* [Your goal]
Pictures do not belong in the copy; quote every entry below exactly.

* [Dataset excerpts]
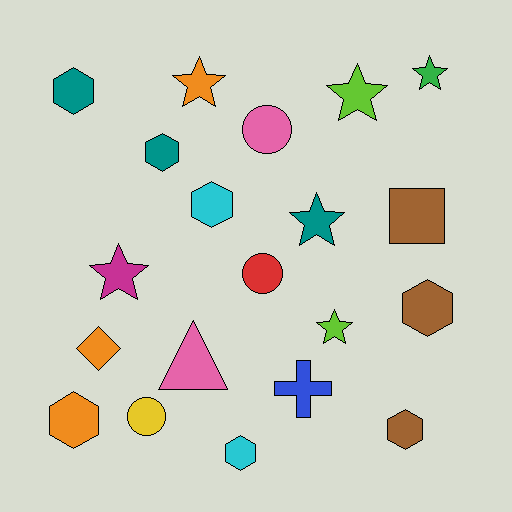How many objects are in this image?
There are 20 objects.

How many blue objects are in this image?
There is 1 blue object.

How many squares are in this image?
There is 1 square.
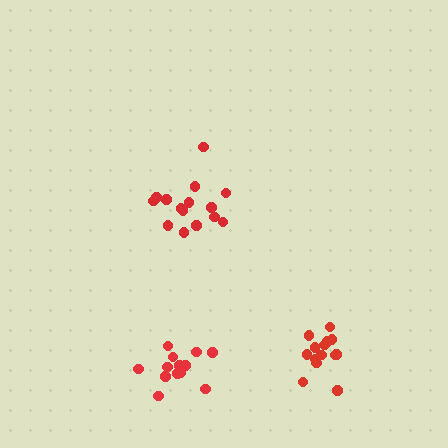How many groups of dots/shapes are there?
There are 3 groups.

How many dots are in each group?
Group 1: 16 dots, Group 2: 13 dots, Group 3: 14 dots (43 total).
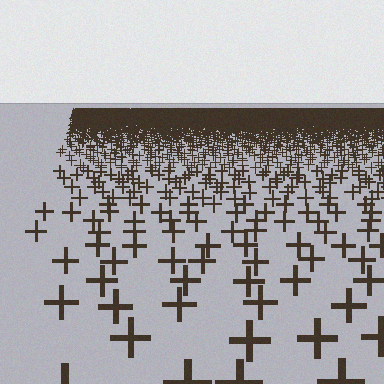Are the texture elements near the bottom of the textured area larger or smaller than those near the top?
Larger. Near the bottom, elements are closer to the viewer and appear at a bigger on-screen size.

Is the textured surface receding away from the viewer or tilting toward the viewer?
The surface is receding away from the viewer. Texture elements get smaller and denser toward the top.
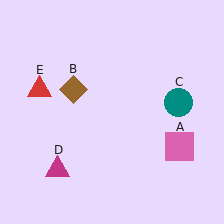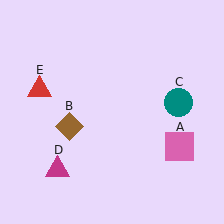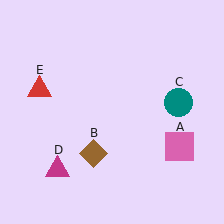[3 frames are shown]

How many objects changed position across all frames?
1 object changed position: brown diamond (object B).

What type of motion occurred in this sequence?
The brown diamond (object B) rotated counterclockwise around the center of the scene.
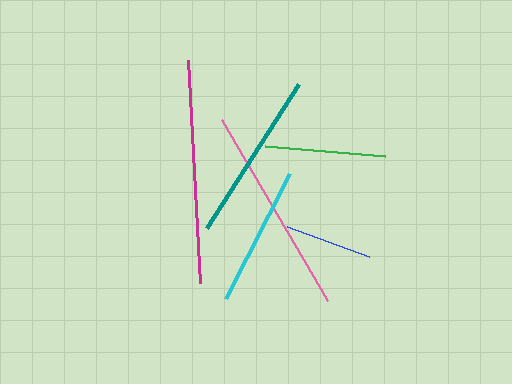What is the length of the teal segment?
The teal segment is approximately 170 pixels long.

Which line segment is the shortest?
The blue line is the shortest at approximately 87 pixels.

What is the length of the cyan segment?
The cyan segment is approximately 140 pixels long.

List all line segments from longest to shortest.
From longest to shortest: magenta and pink (about equal), teal, cyan, green, blue.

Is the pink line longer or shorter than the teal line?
The pink line is longer than the teal line.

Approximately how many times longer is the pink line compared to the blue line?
The pink line is approximately 2.4 times the length of the blue line.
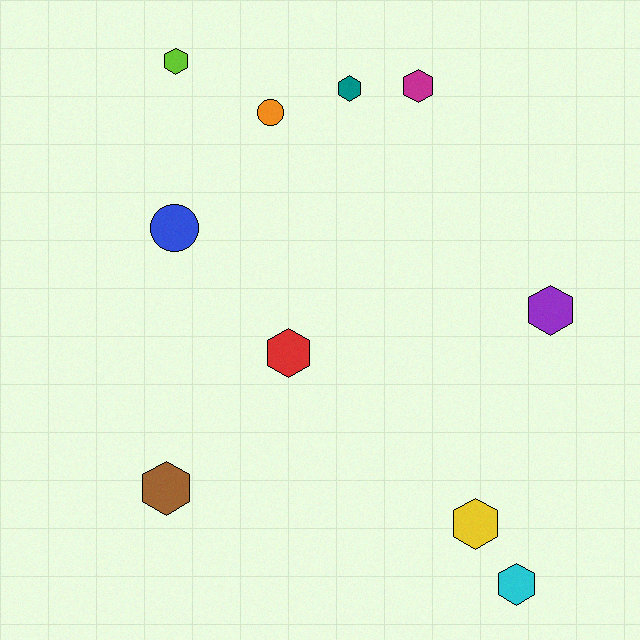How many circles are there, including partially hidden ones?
There are 2 circles.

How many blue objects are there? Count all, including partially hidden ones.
There is 1 blue object.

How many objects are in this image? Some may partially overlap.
There are 10 objects.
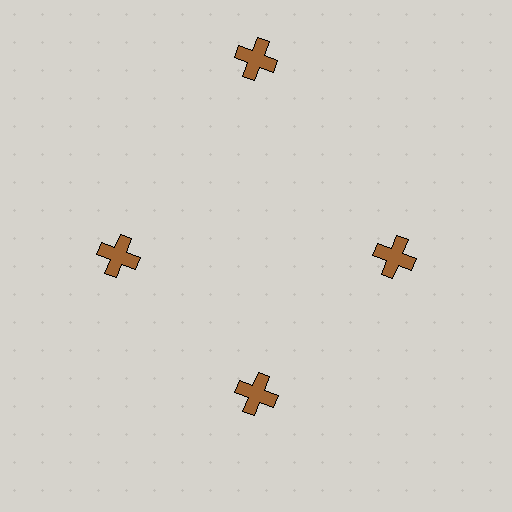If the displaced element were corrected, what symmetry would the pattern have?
It would have 4-fold rotational symmetry — the pattern would map onto itself every 90 degrees.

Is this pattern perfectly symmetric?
No. The 4 brown crosses are arranged in a ring, but one element near the 12 o'clock position is pushed outward from the center, breaking the 4-fold rotational symmetry.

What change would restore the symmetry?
The symmetry would be restored by moving it inward, back onto the ring so that all 4 crosses sit at equal angles and equal distance from the center.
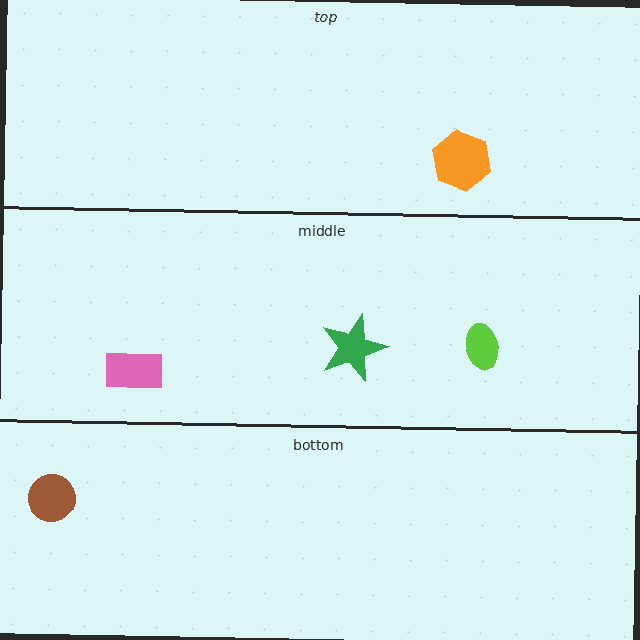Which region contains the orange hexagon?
The top region.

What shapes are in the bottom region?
The brown circle.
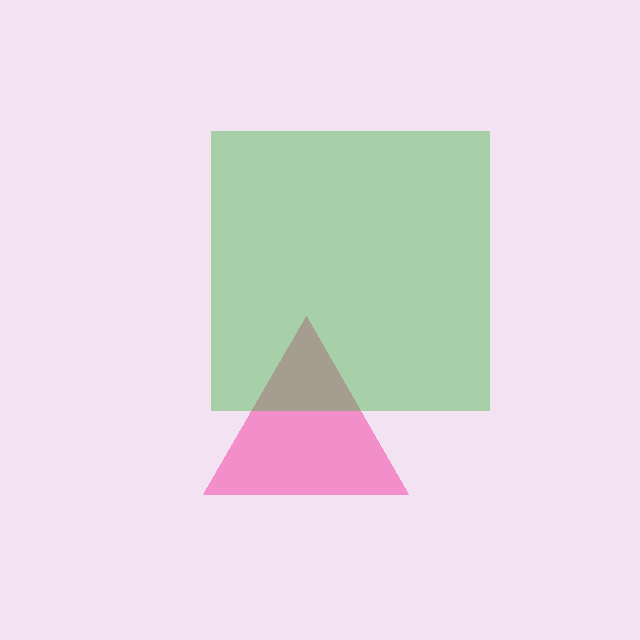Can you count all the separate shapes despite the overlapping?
Yes, there are 2 separate shapes.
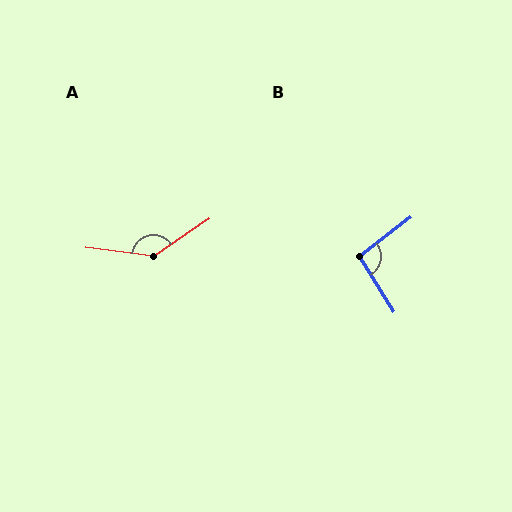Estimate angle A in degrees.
Approximately 139 degrees.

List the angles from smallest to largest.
B (96°), A (139°).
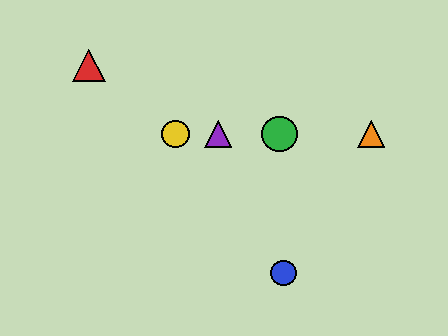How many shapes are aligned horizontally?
4 shapes (the green circle, the yellow circle, the purple triangle, the orange triangle) are aligned horizontally.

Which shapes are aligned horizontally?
The green circle, the yellow circle, the purple triangle, the orange triangle are aligned horizontally.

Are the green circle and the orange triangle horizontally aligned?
Yes, both are at y≈134.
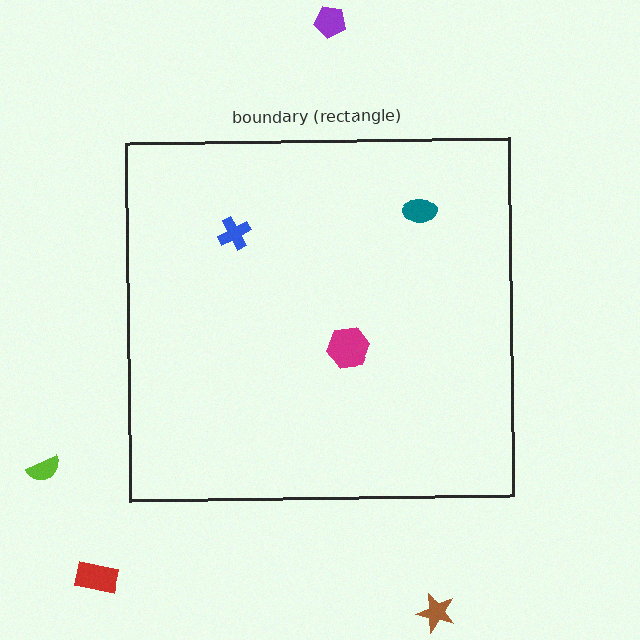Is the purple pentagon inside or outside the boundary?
Outside.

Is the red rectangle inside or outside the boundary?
Outside.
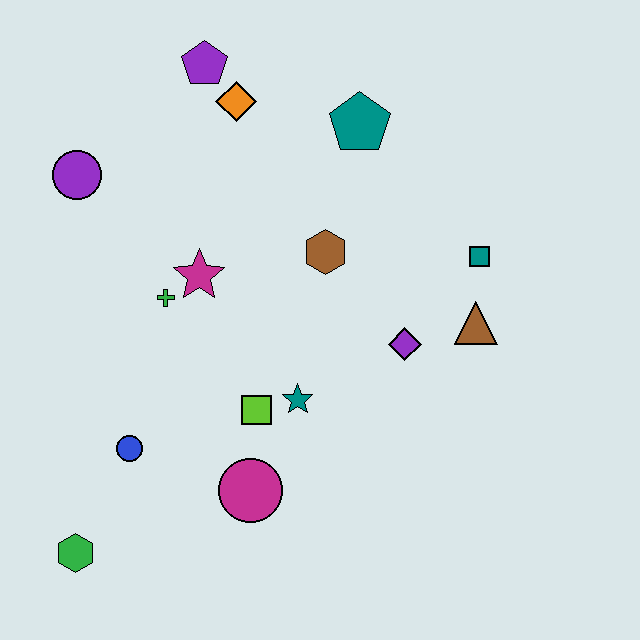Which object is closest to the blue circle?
The green hexagon is closest to the blue circle.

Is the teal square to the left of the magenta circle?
No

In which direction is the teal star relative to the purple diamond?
The teal star is to the left of the purple diamond.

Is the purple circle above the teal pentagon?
No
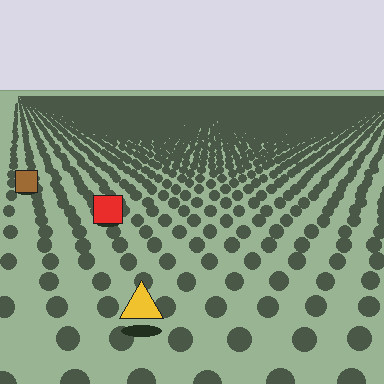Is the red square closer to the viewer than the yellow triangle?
No. The yellow triangle is closer — you can tell from the texture gradient: the ground texture is coarser near it.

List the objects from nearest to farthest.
From nearest to farthest: the yellow triangle, the red square, the brown square.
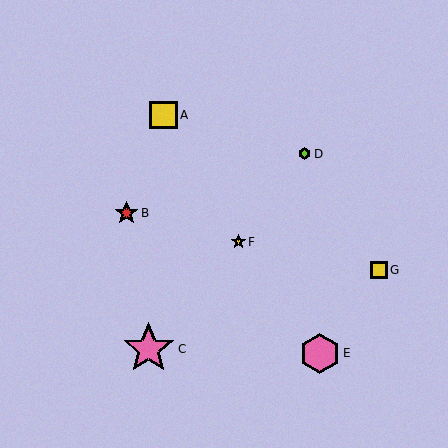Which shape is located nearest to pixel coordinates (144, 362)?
The pink star (labeled C) at (149, 349) is nearest to that location.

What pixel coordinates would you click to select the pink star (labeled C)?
Click at (149, 349) to select the pink star C.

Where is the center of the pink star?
The center of the pink star is at (149, 349).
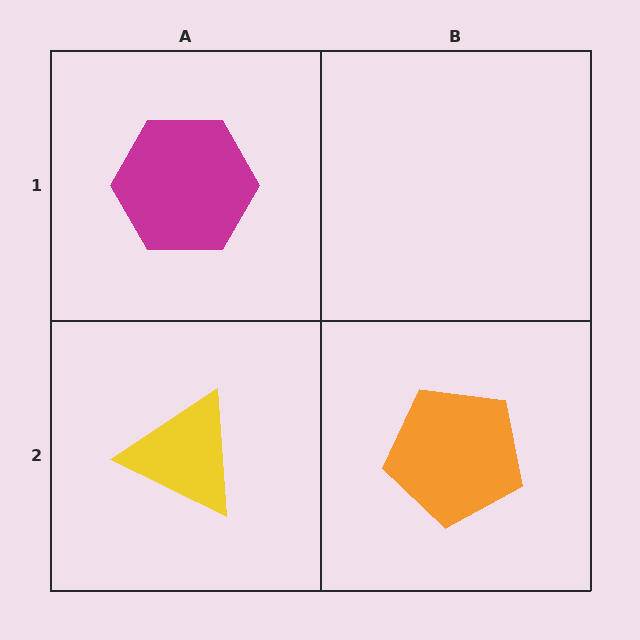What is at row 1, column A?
A magenta hexagon.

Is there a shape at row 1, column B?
No, that cell is empty.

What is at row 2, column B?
An orange pentagon.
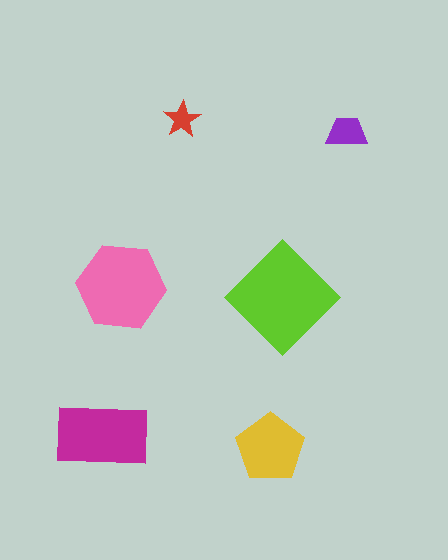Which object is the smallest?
The red star.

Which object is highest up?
The red star is topmost.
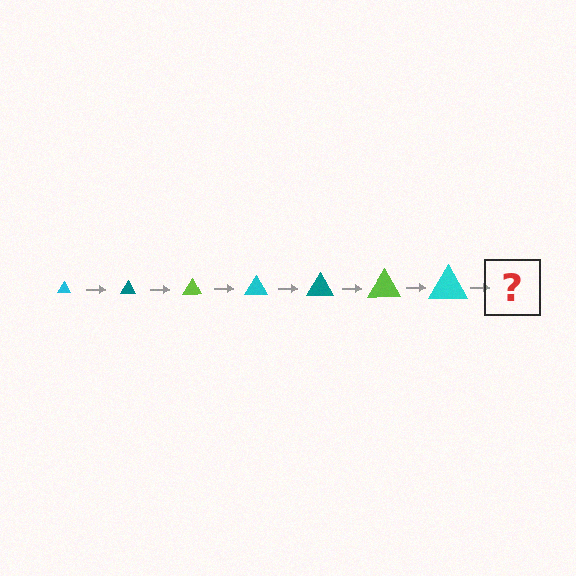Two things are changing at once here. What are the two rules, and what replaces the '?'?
The two rules are that the triangle grows larger each step and the color cycles through cyan, teal, and lime. The '?' should be a teal triangle, larger than the previous one.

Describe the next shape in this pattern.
It should be a teal triangle, larger than the previous one.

* [Problem solution]
How many objects are in this image?
There are 20 objects.

How many blue objects are in this image?
There is 1 blue object.

How many squares are in this image?
There is 1 square.
How many groups of dots/shapes are there?
There are 3 groups.

How many dots are in each group?
Group 1: 16 dots, Group 2: 13 dots, Group 3: 14 dots (43 total).
Are the texture elements near the bottom of the textured area larger or smaller than those near the top?
Larger. Near the bottom, elements are closer to the viewer and appear at a bigger on-screen size.

Is the textured surface receding away from the viewer or tilting toward the viewer?
The surface is receding away from the viewer. Texture elements get smaller and denser toward the top.
[3 frames are shown]

How many objects changed position across all frames?
1 object changed position: brown diamond (object B).

What type of motion occurred in this sequence?
The brown diamond (object B) rotated counterclockwise around the center of the scene.
What is the length of the teal segment?
The teal segment is approximately 170 pixels long.

Which line segment is the shortest?
The blue line is the shortest at approximately 87 pixels.

What is the length of the cyan segment?
The cyan segment is approximately 140 pixels long.

List all line segments from longest to shortest.
From longest to shortest: magenta and pink (about equal), teal, cyan, green, blue.

Is the pink line longer or shorter than the teal line?
The pink line is longer than the teal line.

Approximately how many times longer is the pink line compared to the blue line?
The pink line is approximately 2.4 times the length of the blue line.
How many circles are there, including partially hidden ones?
There are 2 circles.

How many blue objects are there? Count all, including partially hidden ones.
There is 1 blue object.

How many objects are in this image? Some may partially overlap.
There are 10 objects.
If the displaced element were corrected, what symmetry would the pattern have?
It would have 4-fold rotational symmetry — the pattern would map onto itself every 90 degrees.

Is this pattern perfectly symmetric?
No. The 4 brown crosses are arranged in a ring, but one element near the 12 o'clock position is pushed outward from the center, breaking the 4-fold rotational symmetry.

What change would restore the symmetry?
The symmetry would be restored by moving it inward, back onto the ring so that all 4 crosses sit at equal angles and equal distance from the center.
Which region contains the orange hexagon?
The top region.

What shapes are in the bottom region?
The brown circle.
Can you count all the separate shapes despite the overlapping?
Yes, there are 2 separate shapes.
Estimate angle A in degrees.
Approximately 139 degrees.

List the angles from smallest to largest.
B (96°), A (139°).
How many shapes are aligned horizontally?
4 shapes (the green circle, the yellow circle, the purple triangle, the orange triangle) are aligned horizontally.

Which shapes are aligned horizontally?
The green circle, the yellow circle, the purple triangle, the orange triangle are aligned horizontally.

Are the green circle and the orange triangle horizontally aligned?
Yes, both are at y≈134.
Is the purple pentagon inside or outside the boundary?
Outside.

Is the red rectangle inside or outside the boundary?
Outside.
Which object is closest to the blue circle?
The green hexagon is closest to the blue circle.

Is the teal square to the left of the magenta circle?
No

In which direction is the teal star relative to the purple diamond?
The teal star is to the left of the purple diamond.

Is the purple circle above the teal pentagon?
No
Is the red square closer to the viewer than the yellow triangle?
No. The yellow triangle is closer — you can tell from the texture gradient: the ground texture is coarser near it.

List the objects from nearest to farthest.
From nearest to farthest: the yellow triangle, the red square, the brown square.
Which shape is located nearest to pixel coordinates (144, 362)?
The pink star (labeled C) at (149, 349) is nearest to that location.

What pixel coordinates would you click to select the pink star (labeled C)?
Click at (149, 349) to select the pink star C.

Where is the center of the pink star?
The center of the pink star is at (149, 349).
What is at row 1, column A?
A magenta hexagon.

Is there a shape at row 1, column B?
No, that cell is empty.

What is at row 2, column B?
An orange pentagon.
Which object is the smallest?
The red star.

Which object is highest up?
The red star is topmost.
Two things are changing at once here. What are the two rules, and what replaces the '?'?
The two rules are that the triangle grows larger each step and the color cycles through cyan, teal, and lime. The '?' should be a teal triangle, larger than the previous one.

Describe the next shape in this pattern.
It should be a teal triangle, larger than the previous one.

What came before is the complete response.